___ RECORDS FOR PROCESSING

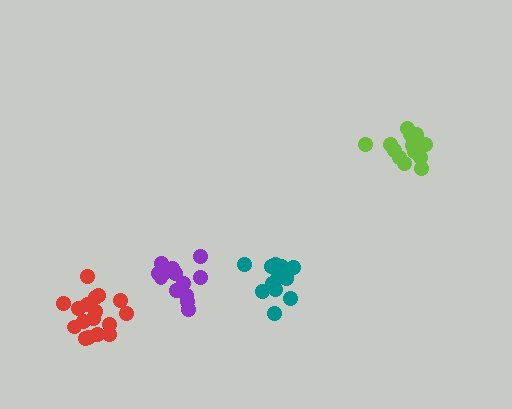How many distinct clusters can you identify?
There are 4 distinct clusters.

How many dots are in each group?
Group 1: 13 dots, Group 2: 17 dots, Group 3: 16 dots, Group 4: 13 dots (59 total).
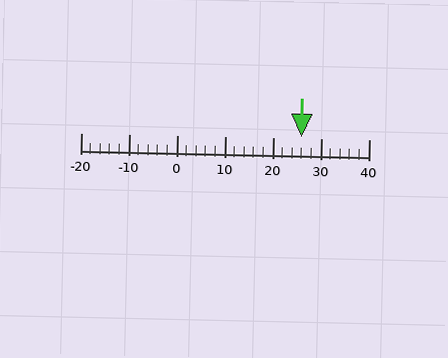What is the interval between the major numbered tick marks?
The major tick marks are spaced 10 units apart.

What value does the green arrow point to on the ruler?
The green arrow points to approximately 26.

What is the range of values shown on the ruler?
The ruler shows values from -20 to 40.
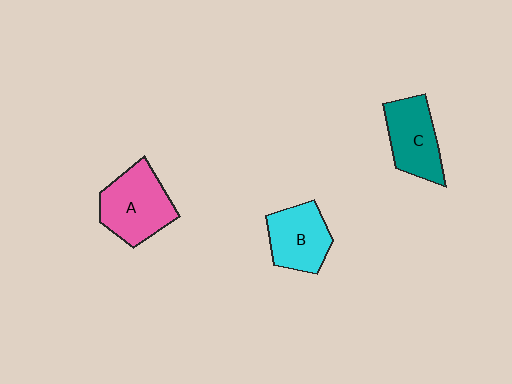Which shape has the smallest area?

______

## THE PROBLEM
All of the entries above should be duplicated exactly, except for the pictures.

## RESPONSE TO THIS TASK
How many distinct clusters can you identify?
There are 4 distinct clusters.

How many dots are in each group?
Group 1: 13 dots, Group 2: 17 dots, Group 3: 16 dots, Group 4: 13 dots (59 total).
What is the interval between the major numbered tick marks?
The major tick marks are spaced 10 units apart.

What value does the green arrow point to on the ruler?
The green arrow points to approximately 26.

What is the range of values shown on the ruler?
The ruler shows values from -20 to 40.
Which shape has the smallest area?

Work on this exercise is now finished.